───── SOURCE MATERIAL ─────
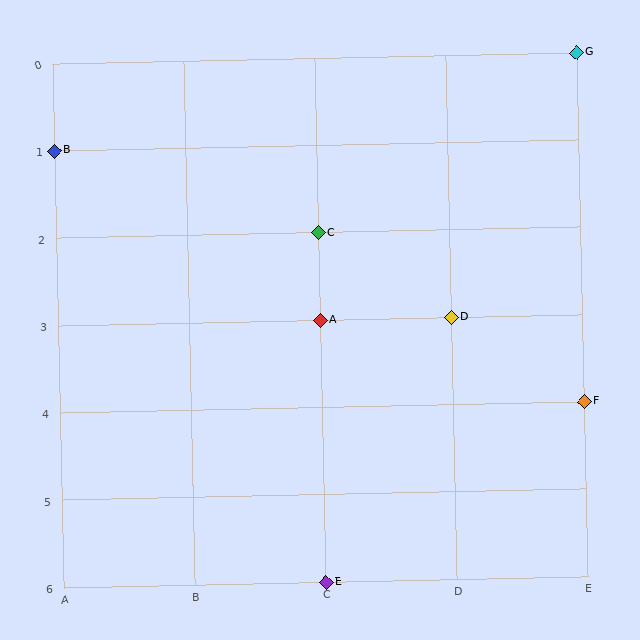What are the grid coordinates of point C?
Point C is at grid coordinates (C, 2).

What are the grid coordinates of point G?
Point G is at grid coordinates (E, 0).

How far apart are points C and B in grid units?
Points C and B are 2 columns and 1 row apart (about 2.2 grid units diagonally).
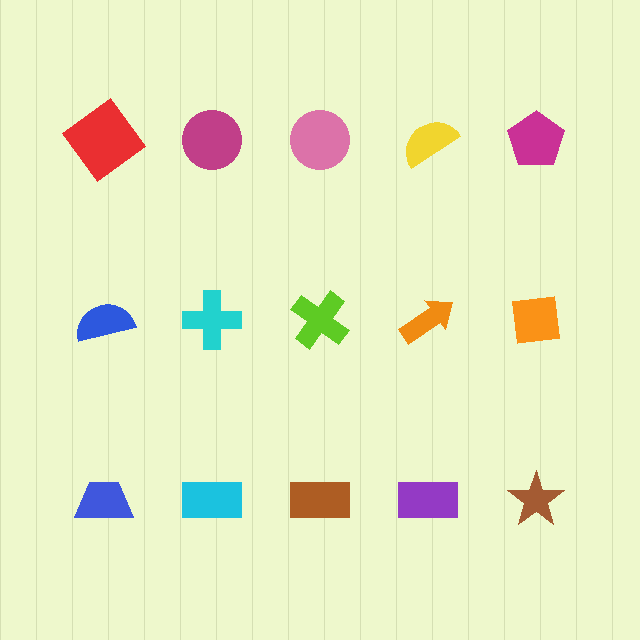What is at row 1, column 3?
A pink circle.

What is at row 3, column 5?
A brown star.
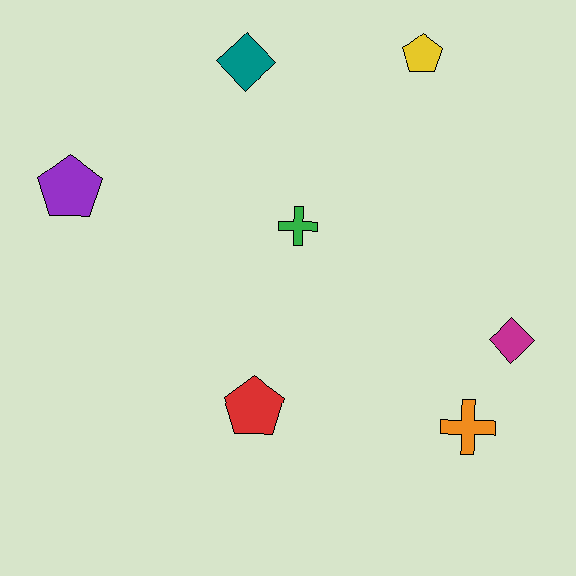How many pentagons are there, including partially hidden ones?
There are 3 pentagons.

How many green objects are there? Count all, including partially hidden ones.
There is 1 green object.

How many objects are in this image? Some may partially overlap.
There are 7 objects.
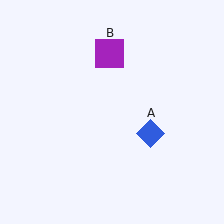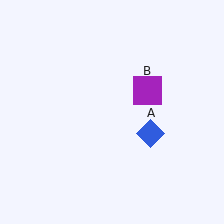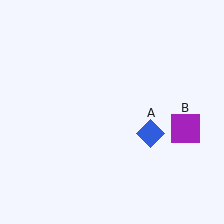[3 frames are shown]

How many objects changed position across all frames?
1 object changed position: purple square (object B).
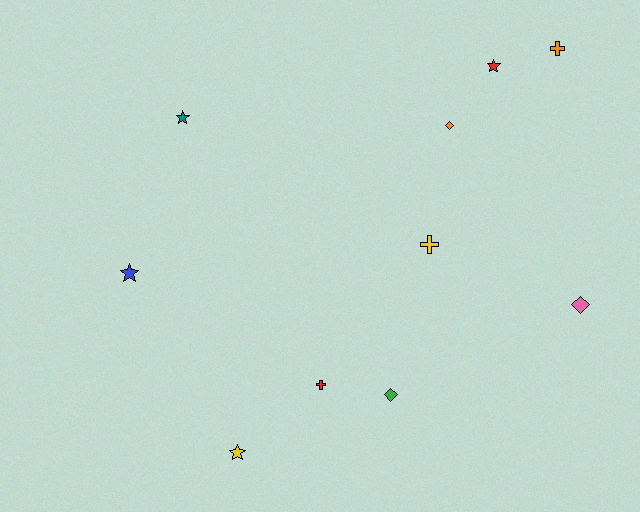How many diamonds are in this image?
There are 3 diamonds.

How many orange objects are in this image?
There are 2 orange objects.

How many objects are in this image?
There are 10 objects.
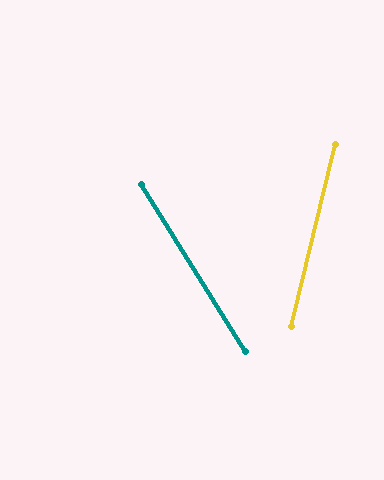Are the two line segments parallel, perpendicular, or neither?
Neither parallel nor perpendicular — they differ by about 46°.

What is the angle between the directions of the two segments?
Approximately 46 degrees.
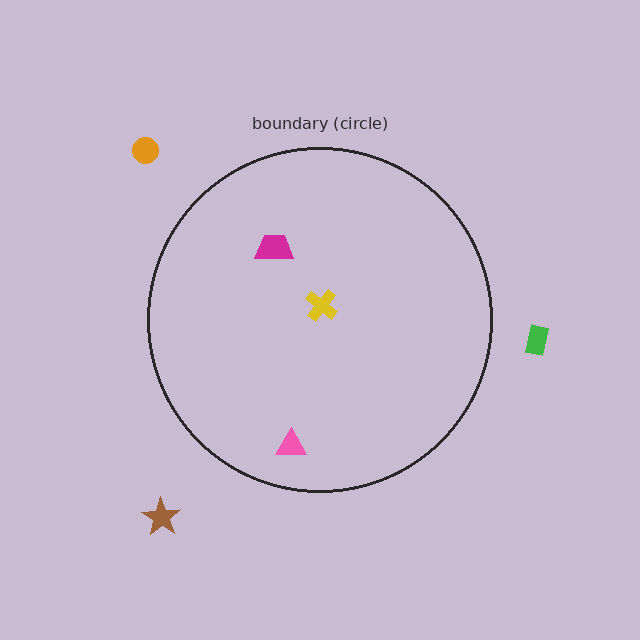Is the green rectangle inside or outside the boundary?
─────
EXERCISE REQUIREMENTS: Please transcribe the material above exactly as written. Leave the pictures out.

IN RESPONSE:
What are the grid coordinates of point C?
Point C is at grid coordinates (C, 2).

What are the grid coordinates of point G?
Point G is at grid coordinates (E, 0).

How far apart are points C and B in grid units?
Points C and B are 2 columns and 1 row apart (about 2.2 grid units diagonally).
What is at row 1, column 3?
A pink circle.

What is at row 3, column 5?
A brown star.
How many pentagons are there, including partially hidden ones?
There are 3 pentagons.

How many green objects are there? Count all, including partially hidden ones.
There is 1 green object.

How many objects are in this image? Some may partially overlap.
There are 7 objects.
[3 frames are shown]

How many objects changed position across all frames?
1 object changed position: purple square (object B).
How many diamonds are in this image?
There are 3 diamonds.

How many orange objects are in this image?
There are 2 orange objects.

How many objects are in this image?
There are 10 objects.
Are the two line segments parallel, perpendicular, or neither?
Neither parallel nor perpendicular — they differ by about 46°.

What is the angle between the directions of the two segments?
Approximately 46 degrees.
Is the green rectangle inside or outside the boundary?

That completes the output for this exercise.